What the exercise asks » Drop every picture and give the entries back exactly.
::: Task input :::
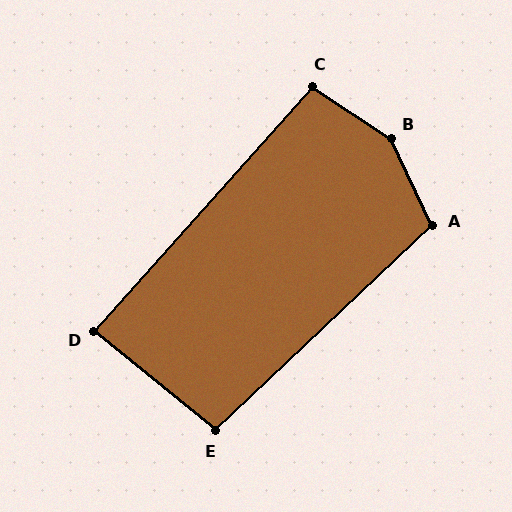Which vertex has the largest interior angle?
B, at approximately 149 degrees.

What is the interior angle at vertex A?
Approximately 108 degrees (obtuse).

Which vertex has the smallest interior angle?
D, at approximately 87 degrees.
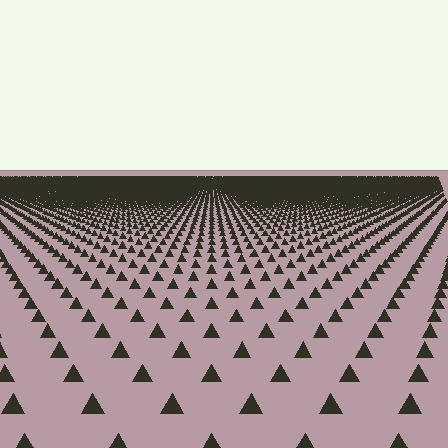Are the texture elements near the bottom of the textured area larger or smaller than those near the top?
Larger. Near the bottom, elements are closer to the viewer and appear at a bigger on-screen size.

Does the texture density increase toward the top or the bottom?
Density increases toward the top.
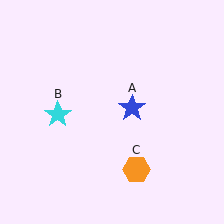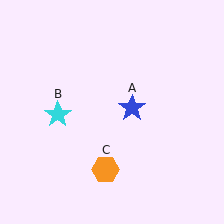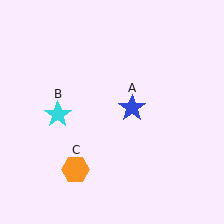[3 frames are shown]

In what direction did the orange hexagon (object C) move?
The orange hexagon (object C) moved left.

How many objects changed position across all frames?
1 object changed position: orange hexagon (object C).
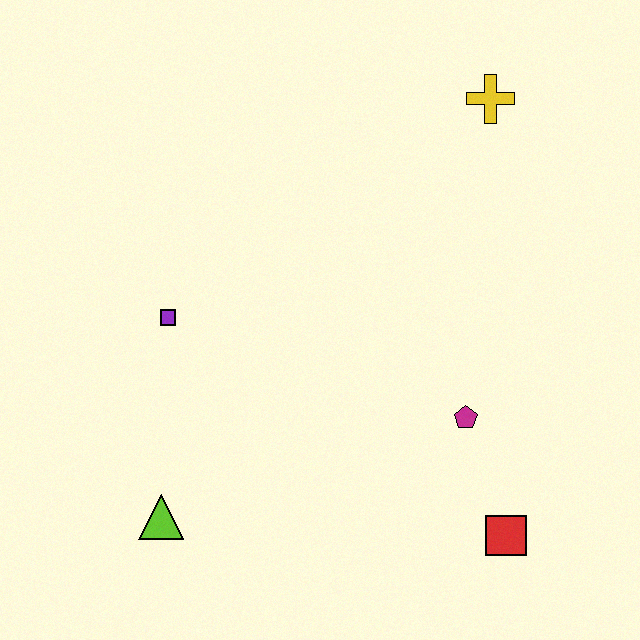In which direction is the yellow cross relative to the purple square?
The yellow cross is to the right of the purple square.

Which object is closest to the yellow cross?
The magenta pentagon is closest to the yellow cross.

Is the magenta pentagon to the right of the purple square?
Yes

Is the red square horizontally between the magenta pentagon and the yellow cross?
No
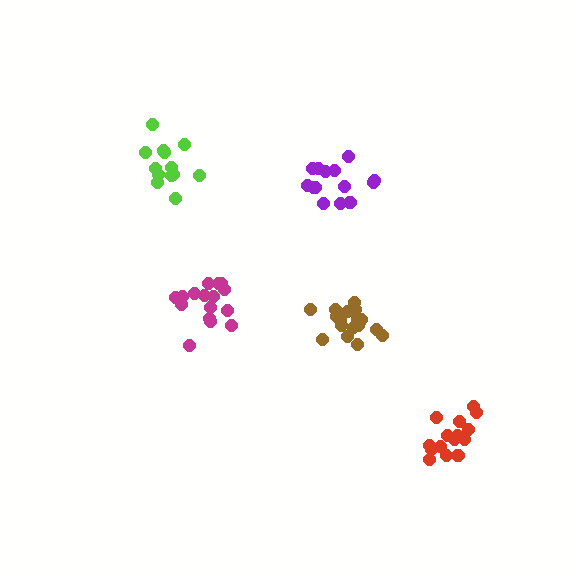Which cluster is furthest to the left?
The lime cluster is leftmost.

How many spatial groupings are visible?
There are 5 spatial groupings.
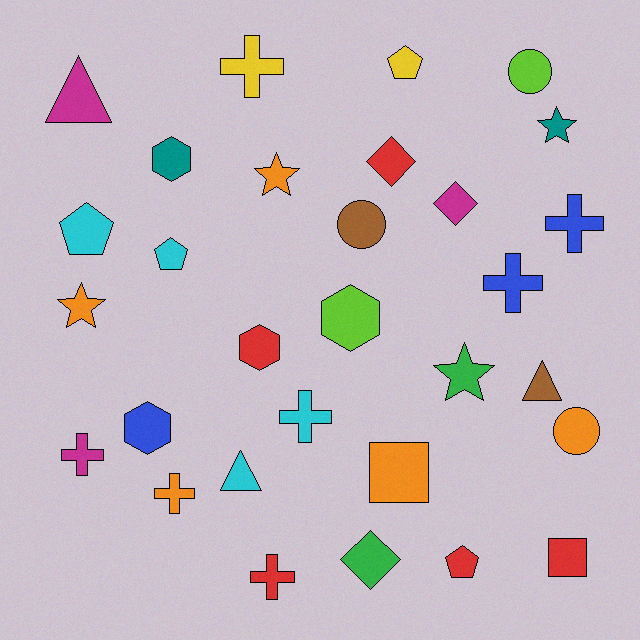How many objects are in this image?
There are 30 objects.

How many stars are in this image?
There are 4 stars.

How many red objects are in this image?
There are 5 red objects.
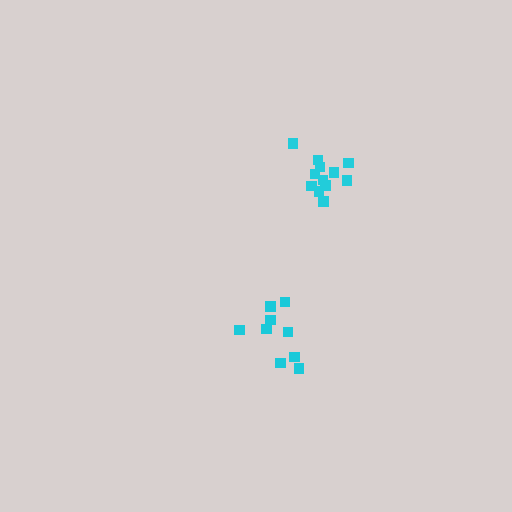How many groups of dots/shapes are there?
There are 2 groups.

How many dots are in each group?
Group 1: 12 dots, Group 2: 9 dots (21 total).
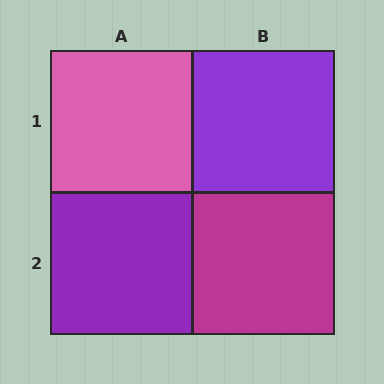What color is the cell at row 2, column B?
Magenta.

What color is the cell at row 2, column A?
Purple.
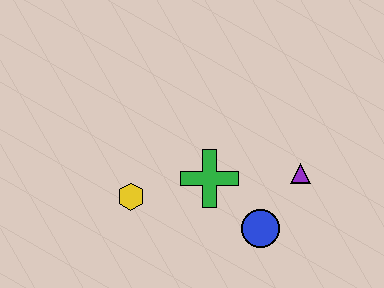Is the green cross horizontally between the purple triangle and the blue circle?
No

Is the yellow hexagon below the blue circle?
No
:::
Result below »
Which vertex has the largest interior angle?
B, at approximately 149 degrees.

What is the interior angle at vertex A?
Approximately 108 degrees (obtuse).

Which vertex has the smallest interior angle?
D, at approximately 87 degrees.
Are the texture elements near the bottom of the textured area larger or smaller than those near the top?
Larger. Near the bottom, elements are closer to the viewer and appear at a bigger on-screen size.

Does the texture density increase toward the top or the bottom?
Density increases toward the top.
[3 frames are shown]

In what direction did the orange hexagon (object C) move?
The orange hexagon (object C) moved left.

How many objects changed position across all frames?
1 object changed position: orange hexagon (object C).
In which direction is the yellow cross relative to the purple square?
The yellow cross is to the right of the purple square.

Which object is closest to the yellow cross?
The magenta pentagon is closest to the yellow cross.

Is the magenta pentagon to the right of the purple square?
Yes

Is the red square horizontally between the magenta pentagon and the yellow cross?
No
Which cluster is furthest to the left?
The lime cluster is leftmost.

How many spatial groupings are visible?
There are 5 spatial groupings.
How many objects are in this image?
There are 30 objects.

How many stars are in this image?
There are 4 stars.

How many red objects are in this image?
There are 5 red objects.
How many groups of dots/shapes are there?
There are 2 groups.

How many dots are in each group?
Group 1: 12 dots, Group 2: 9 dots (21 total).
What color is the cell at row 2, column B?
Magenta.

What color is the cell at row 2, column A?
Purple.
Is the green cross horizontally between the purple triangle and the blue circle?
No

Is the yellow hexagon below the blue circle?
No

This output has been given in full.